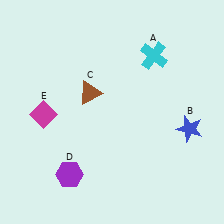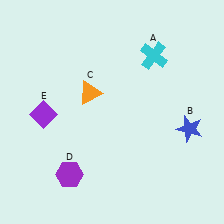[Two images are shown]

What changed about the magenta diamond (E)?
In Image 1, E is magenta. In Image 2, it changed to purple.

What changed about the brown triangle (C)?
In Image 1, C is brown. In Image 2, it changed to orange.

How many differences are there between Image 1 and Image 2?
There are 2 differences between the two images.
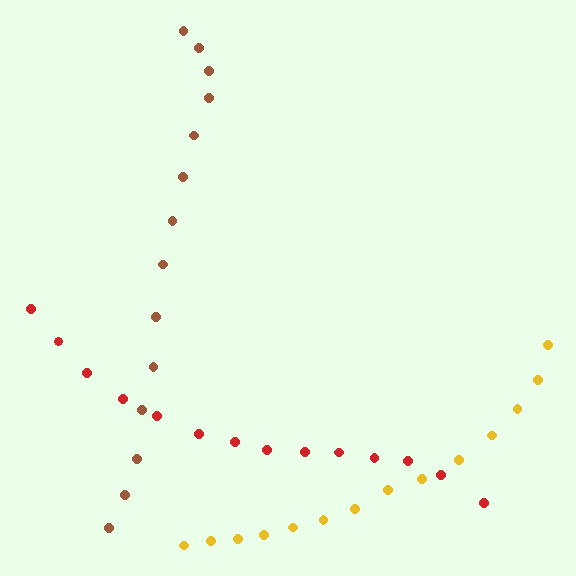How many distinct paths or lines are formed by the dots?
There are 3 distinct paths.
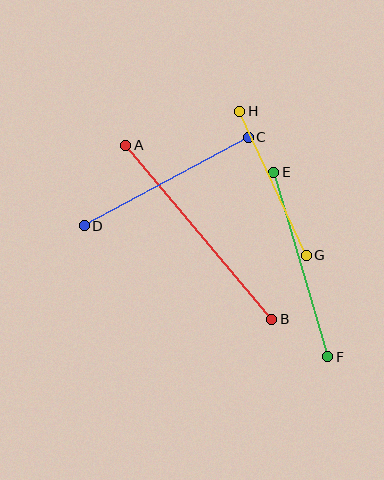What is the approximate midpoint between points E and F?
The midpoint is at approximately (301, 264) pixels.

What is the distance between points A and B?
The distance is approximately 227 pixels.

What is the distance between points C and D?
The distance is approximately 186 pixels.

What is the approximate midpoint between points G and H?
The midpoint is at approximately (273, 183) pixels.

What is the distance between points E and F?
The distance is approximately 192 pixels.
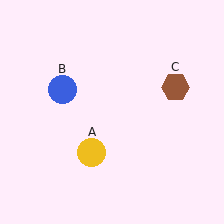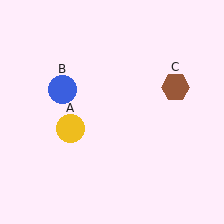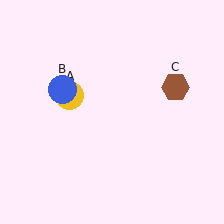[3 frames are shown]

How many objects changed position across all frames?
1 object changed position: yellow circle (object A).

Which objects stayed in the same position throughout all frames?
Blue circle (object B) and brown hexagon (object C) remained stationary.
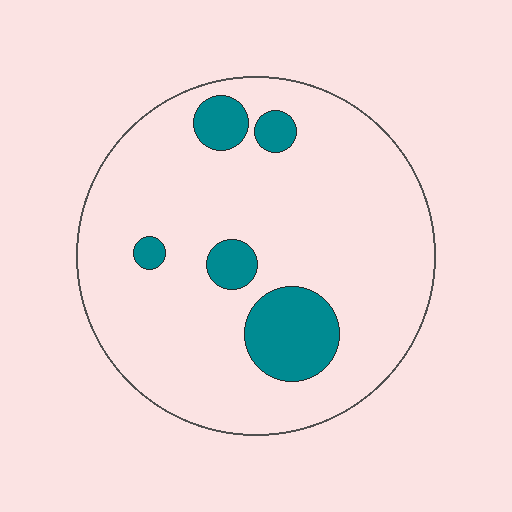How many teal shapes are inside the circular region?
5.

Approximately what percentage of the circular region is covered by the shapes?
Approximately 15%.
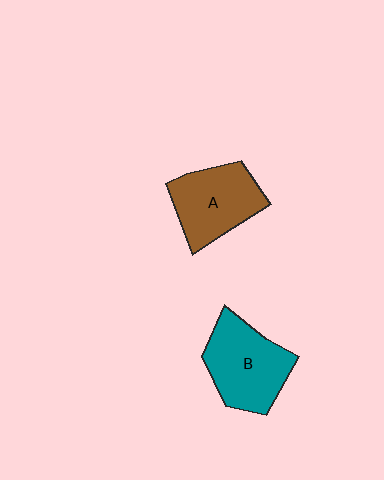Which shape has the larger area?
Shape B (teal).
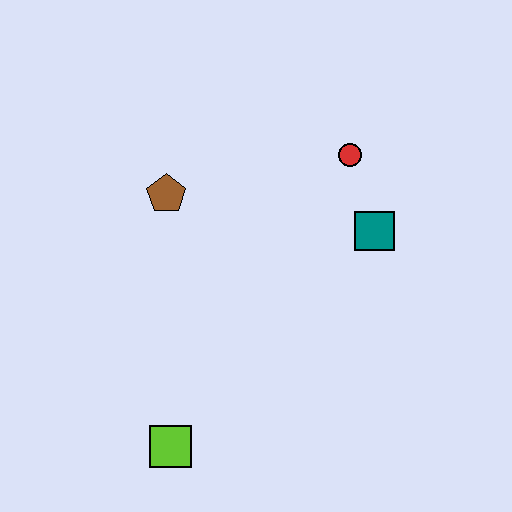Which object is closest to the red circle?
The teal square is closest to the red circle.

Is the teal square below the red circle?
Yes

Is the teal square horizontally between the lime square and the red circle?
No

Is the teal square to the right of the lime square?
Yes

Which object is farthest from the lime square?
The red circle is farthest from the lime square.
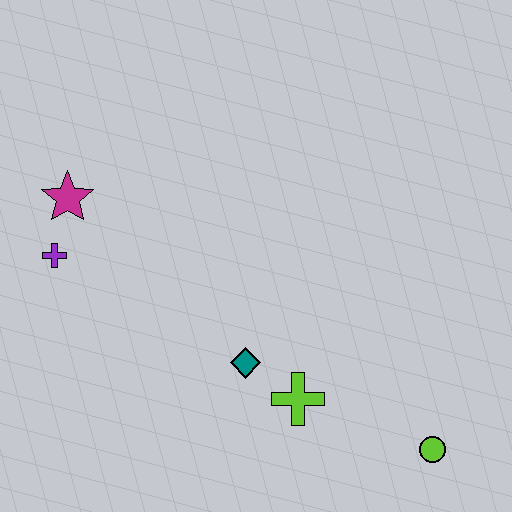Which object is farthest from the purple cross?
The lime circle is farthest from the purple cross.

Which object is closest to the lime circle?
The lime cross is closest to the lime circle.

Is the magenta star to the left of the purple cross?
No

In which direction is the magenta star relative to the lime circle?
The magenta star is to the left of the lime circle.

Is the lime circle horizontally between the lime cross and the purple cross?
No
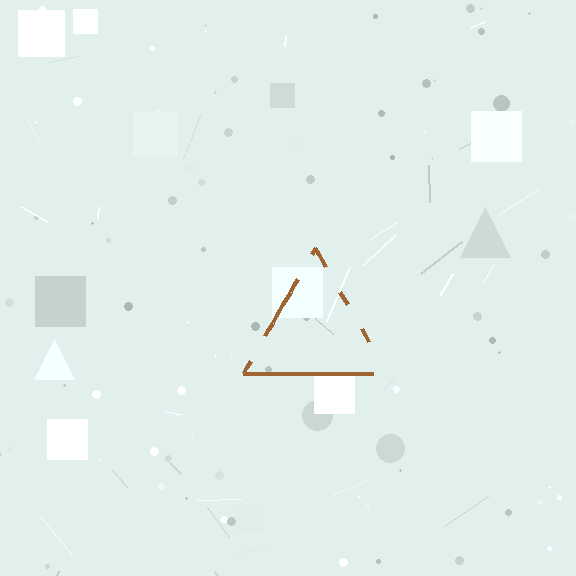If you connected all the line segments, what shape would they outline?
They would outline a triangle.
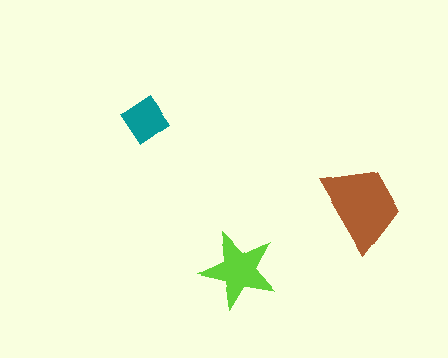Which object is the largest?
The brown trapezoid.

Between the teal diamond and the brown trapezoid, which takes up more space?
The brown trapezoid.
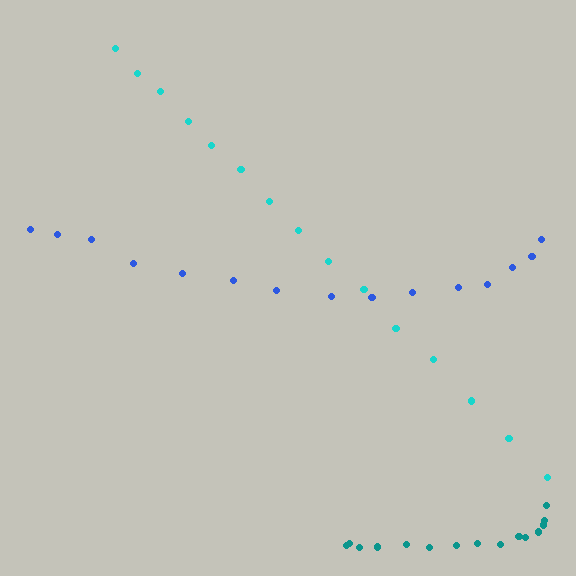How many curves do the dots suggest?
There are 3 distinct paths.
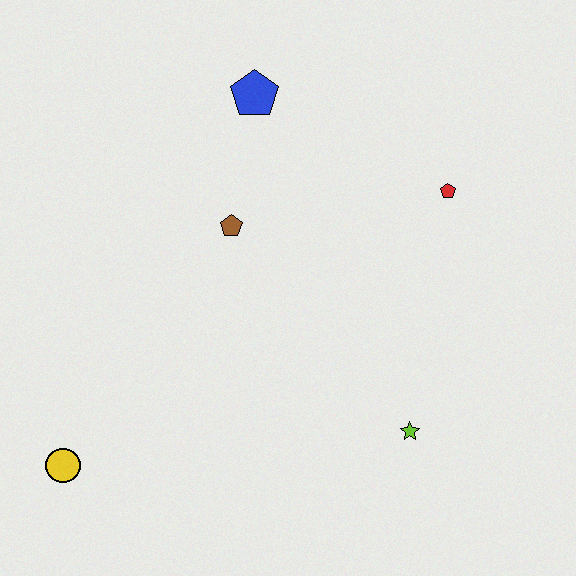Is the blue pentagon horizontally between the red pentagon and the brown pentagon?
Yes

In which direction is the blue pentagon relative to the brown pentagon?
The blue pentagon is above the brown pentagon.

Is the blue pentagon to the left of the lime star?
Yes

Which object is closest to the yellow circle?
The brown pentagon is closest to the yellow circle.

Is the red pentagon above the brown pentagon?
Yes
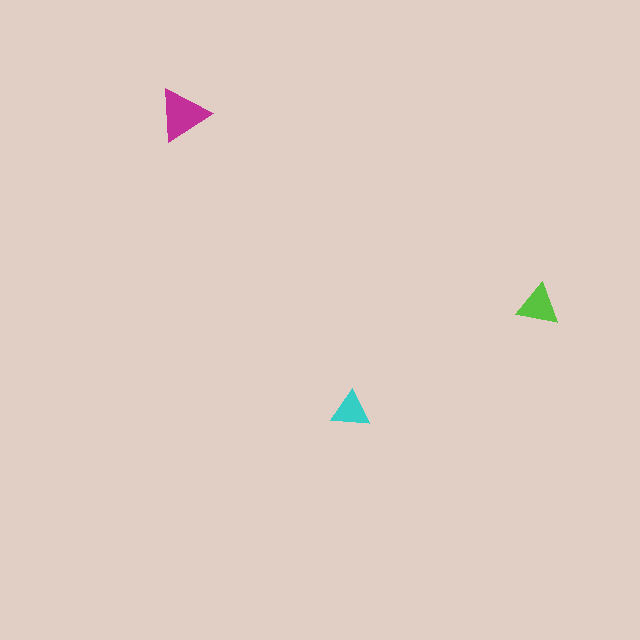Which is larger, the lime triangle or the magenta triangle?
The magenta one.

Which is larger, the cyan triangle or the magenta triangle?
The magenta one.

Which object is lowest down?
The cyan triangle is bottommost.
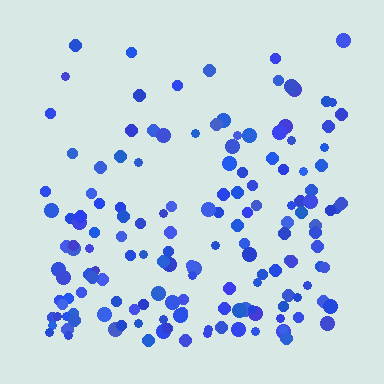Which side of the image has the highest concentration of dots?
The bottom.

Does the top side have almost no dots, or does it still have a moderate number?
Still a moderate number, just noticeably fewer than the bottom.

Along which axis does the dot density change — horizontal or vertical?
Vertical.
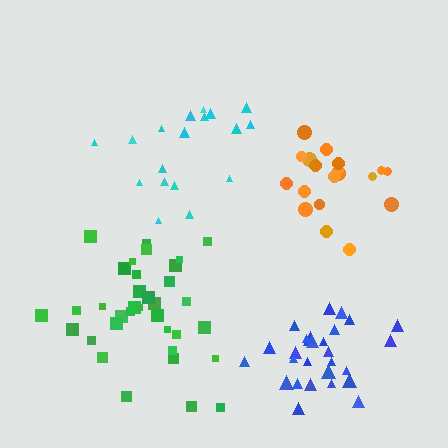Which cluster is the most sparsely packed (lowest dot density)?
Cyan.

· · ·

Goal :: Copy every record above exactly as written, but leave out the pictures.

Solution to the problem ::
[Two images are shown]

What changed about the magenta diamond (E)?
In Image 1, E is magenta. In Image 2, it changed to purple.

What changed about the brown triangle (C)?
In Image 1, C is brown. In Image 2, it changed to orange.

How many differences are there between Image 1 and Image 2?
There are 2 differences between the two images.
How many distinct paths or lines are formed by the dots?
There are 3 distinct paths.
What is the approximate midpoint between points E and F?
The midpoint is at approximately (301, 264) pixels.

What is the distance between points A and B?
The distance is approximately 227 pixels.

What is the distance between points C and D?
The distance is approximately 186 pixels.

What is the approximate midpoint between points G and H?
The midpoint is at approximately (273, 183) pixels.

What is the distance between points E and F?
The distance is approximately 192 pixels.
[3 frames are shown]

How many objects changed position across all frames?
1 object changed position: yellow circle (object A).

Which objects stayed in the same position throughout all frames?
Blue circle (object B) and brown hexagon (object C) remained stationary.
How many teal shapes are inside the circular region?
5.

Approximately what percentage of the circular region is covered by the shapes?
Approximately 15%.
Which shape has the larger area?
Shape B (teal).
Which object is closest to the red circle?
The teal square is closest to the red circle.

Is the teal square below the red circle?
Yes

Is the teal square horizontally between the lime square and the red circle?
No

Is the teal square to the right of the lime square?
Yes

Which object is farthest from the lime square?
The red circle is farthest from the lime square.
Which object is farthest from the purple cross?
The lime circle is farthest from the purple cross.

Which object is closest to the lime circle?
The lime cross is closest to the lime circle.

Is the magenta star to the left of the purple cross?
No

In which direction is the magenta star relative to the lime circle?
The magenta star is to the left of the lime circle.

Is the lime circle horizontally between the lime cross and the purple cross?
No
If you connected all the line segments, what shape would they outline?
They would outline a triangle.
Which object is the largest?
The brown trapezoid.

Between the teal diamond and the brown trapezoid, which takes up more space?
The brown trapezoid.
How many curves do the dots suggest?
There are 3 distinct paths.
Is the blue pentagon horizontally between the red pentagon and the brown pentagon?
Yes

In which direction is the blue pentagon relative to the brown pentagon?
The blue pentagon is above the brown pentagon.

Is the blue pentagon to the left of the lime star?
Yes

Which object is closest to the yellow circle?
The brown pentagon is closest to the yellow circle.

Is the red pentagon above the brown pentagon?
Yes
Which is larger, the lime triangle or the magenta triangle?
The magenta one.

Which is larger, the cyan triangle or the magenta triangle?
The magenta one.

Which object is lowest down?
The cyan triangle is bottommost.
Which side of the image has the highest concentration of dots?
The bottom.

Does the top side have almost no dots, or does it still have a moderate number?
Still a moderate number, just noticeably fewer than the bottom.

Along which axis does the dot density change — horizontal or vertical?
Vertical.
Which cluster is the most sparsely packed (lowest dot density)?
Cyan.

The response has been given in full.